* Requirements: Extract each line of the material below that contains the string "ymax".

* Material for this task:
>> Start
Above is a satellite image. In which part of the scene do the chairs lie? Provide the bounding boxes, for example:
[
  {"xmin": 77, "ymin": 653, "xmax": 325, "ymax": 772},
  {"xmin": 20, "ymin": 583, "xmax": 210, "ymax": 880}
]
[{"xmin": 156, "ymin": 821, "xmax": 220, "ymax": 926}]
>> End
* Exercise answer:
  {"xmin": 77, "ymin": 653, "xmax": 325, "ymax": 772},
  {"xmin": 20, "ymin": 583, "xmax": 210, "ymax": 880}
[{"xmin": 156, "ymin": 821, "xmax": 220, "ymax": 926}]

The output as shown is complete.